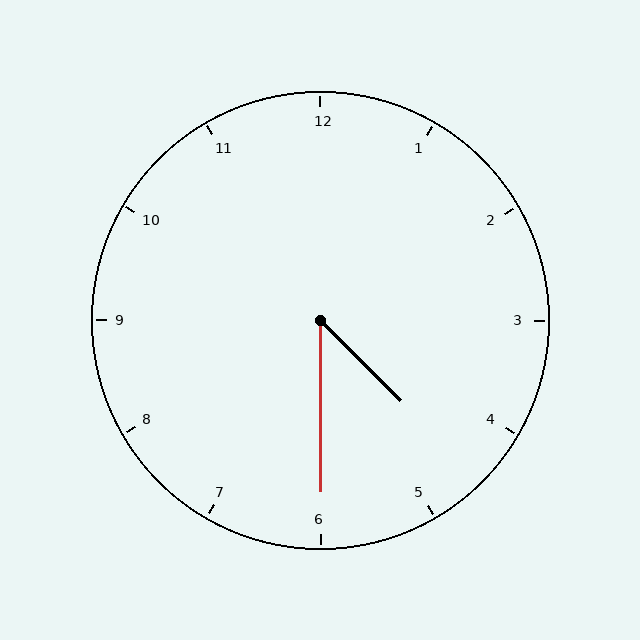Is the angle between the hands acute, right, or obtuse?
It is acute.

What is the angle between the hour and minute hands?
Approximately 45 degrees.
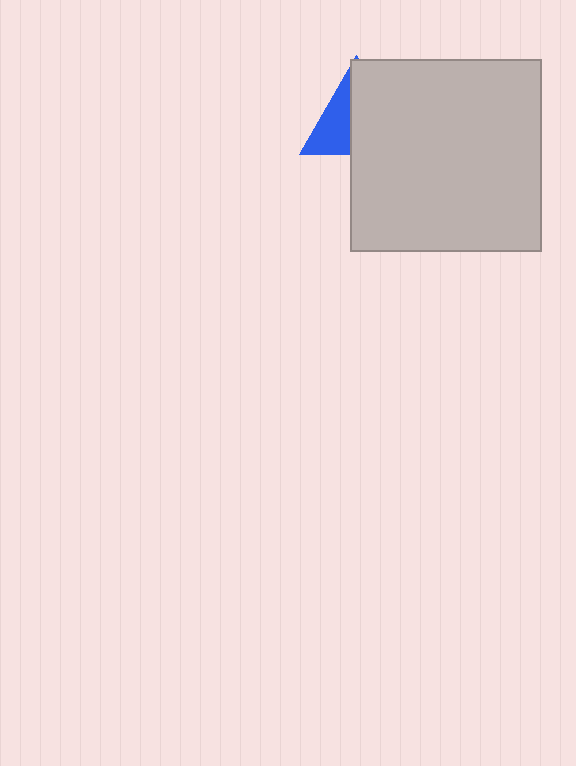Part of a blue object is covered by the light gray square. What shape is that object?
It is a triangle.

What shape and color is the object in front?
The object in front is a light gray square.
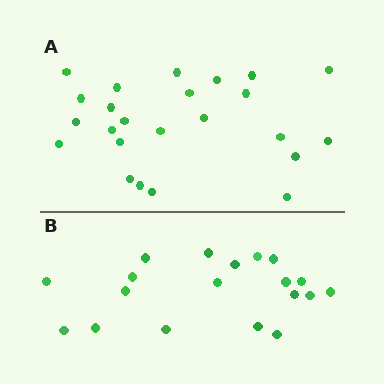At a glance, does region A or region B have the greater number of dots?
Region A (the top region) has more dots.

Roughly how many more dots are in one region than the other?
Region A has about 5 more dots than region B.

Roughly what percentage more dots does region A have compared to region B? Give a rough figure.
About 25% more.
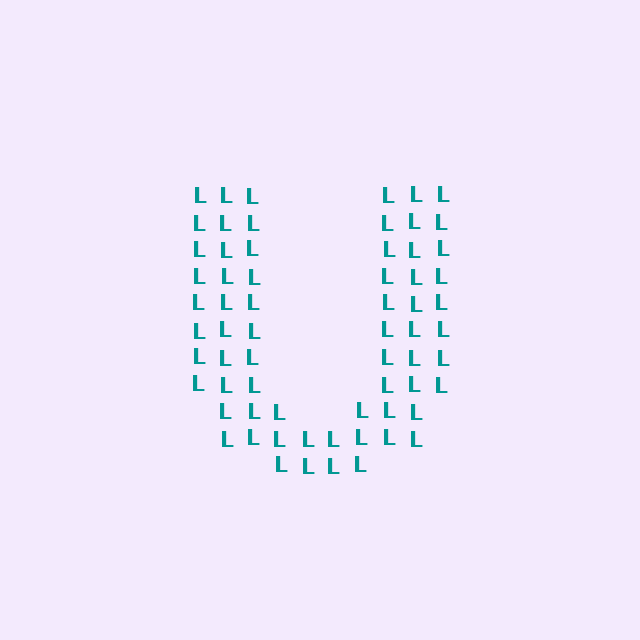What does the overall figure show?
The overall figure shows the letter U.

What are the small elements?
The small elements are letter L's.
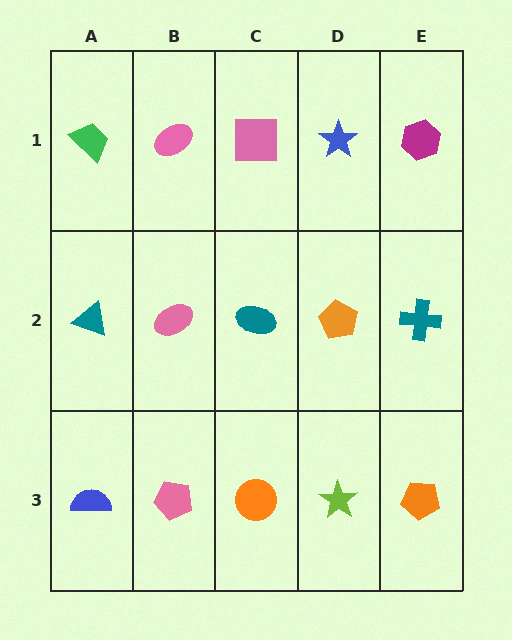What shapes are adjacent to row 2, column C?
A pink square (row 1, column C), an orange circle (row 3, column C), a pink ellipse (row 2, column B), an orange pentagon (row 2, column D).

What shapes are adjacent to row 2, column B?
A pink ellipse (row 1, column B), a pink pentagon (row 3, column B), a teal triangle (row 2, column A), a teal ellipse (row 2, column C).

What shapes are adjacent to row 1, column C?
A teal ellipse (row 2, column C), a pink ellipse (row 1, column B), a blue star (row 1, column D).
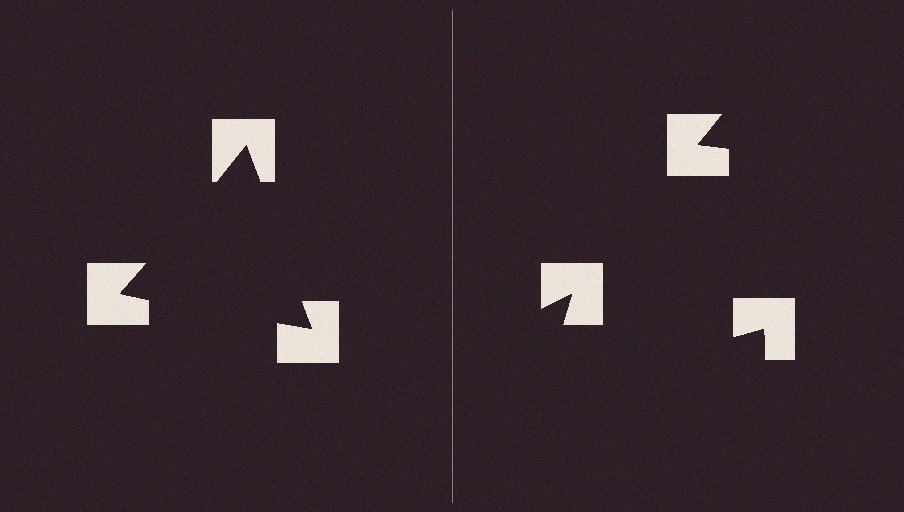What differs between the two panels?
The notched squares are positioned identically on both sides; only the wedge orientations differ. On the left they align to a triangle; on the right they are misaligned.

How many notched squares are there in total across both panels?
6 — 3 on each side.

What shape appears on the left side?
An illusory triangle.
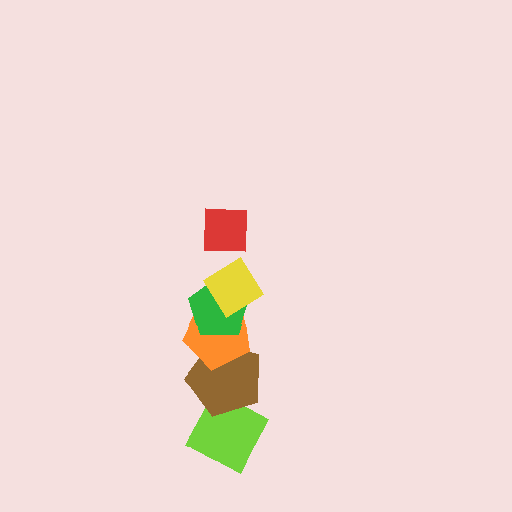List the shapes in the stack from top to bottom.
From top to bottom: the red square, the yellow diamond, the green pentagon, the orange pentagon, the brown pentagon, the lime diamond.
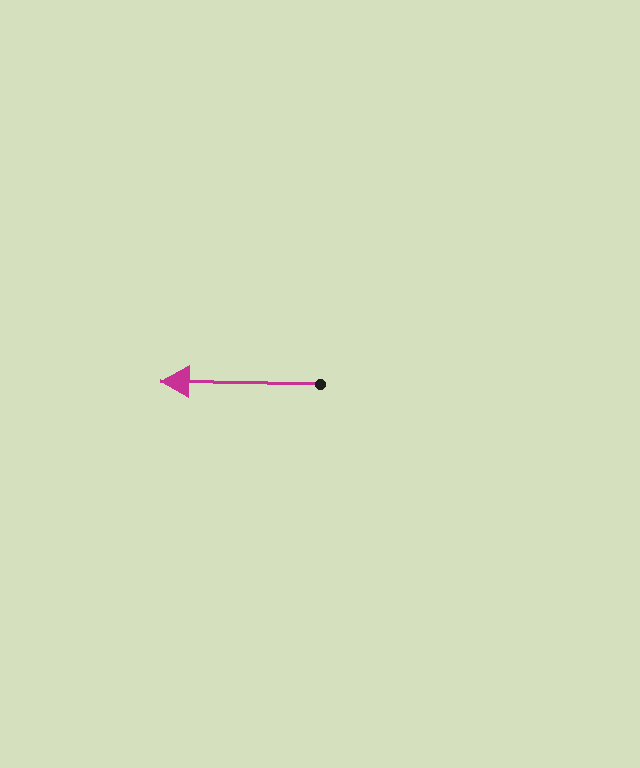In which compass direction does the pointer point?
West.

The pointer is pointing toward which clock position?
Roughly 9 o'clock.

**WRITTEN PROBLEM**
Output the entries above exactly. Drop the pictures.

**RESPONSE TO THE EXERCISE**
Is the angle between the hands acute, right, or obtuse?
It is acute.

What is the angle between the hour and minute hands?
Approximately 45 degrees.
Part of a blue object is covered by the light gray square. What shape is that object?
It is a triangle.

What shape and color is the object in front?
The object in front is a light gray square.
At a glance, does region A or region B have the greater number of dots?
Region A (the top region) has more dots.

Roughly how many more dots are in one region than the other?
Region A has about 5 more dots than region B.

Roughly what percentage more dots does region A have compared to region B? Give a rough figure.
About 25% more.
What does the overall figure show?
The overall figure shows the letter U.

What are the small elements?
The small elements are letter L's.
What shapes are adjacent to row 2, column C?
A pink square (row 1, column C), an orange circle (row 3, column C), a pink ellipse (row 2, column B), an orange pentagon (row 2, column D).

What shapes are adjacent to row 2, column B?
A pink ellipse (row 1, column B), a pink pentagon (row 3, column B), a teal triangle (row 2, column A), a teal ellipse (row 2, column C).

What shapes are adjacent to row 1, column C?
A teal ellipse (row 2, column C), a pink ellipse (row 1, column B), a blue star (row 1, column D).
What differs between the two panels?
The notched squares are positioned identically on both sides; only the wedge orientations differ. On the left they align to a triangle; on the right they are misaligned.

How many notched squares are there in total across both panels?
6 — 3 on each side.

What shape appears on the left side?
An illusory triangle.
List the shapes in the stack from top to bottom.
From top to bottom: the red square, the yellow diamond, the green pentagon, the orange pentagon, the brown pentagon, the lime diamond.
In which compass direction does the pointer point?
West.

The pointer is pointing toward which clock position?
Roughly 9 o'clock.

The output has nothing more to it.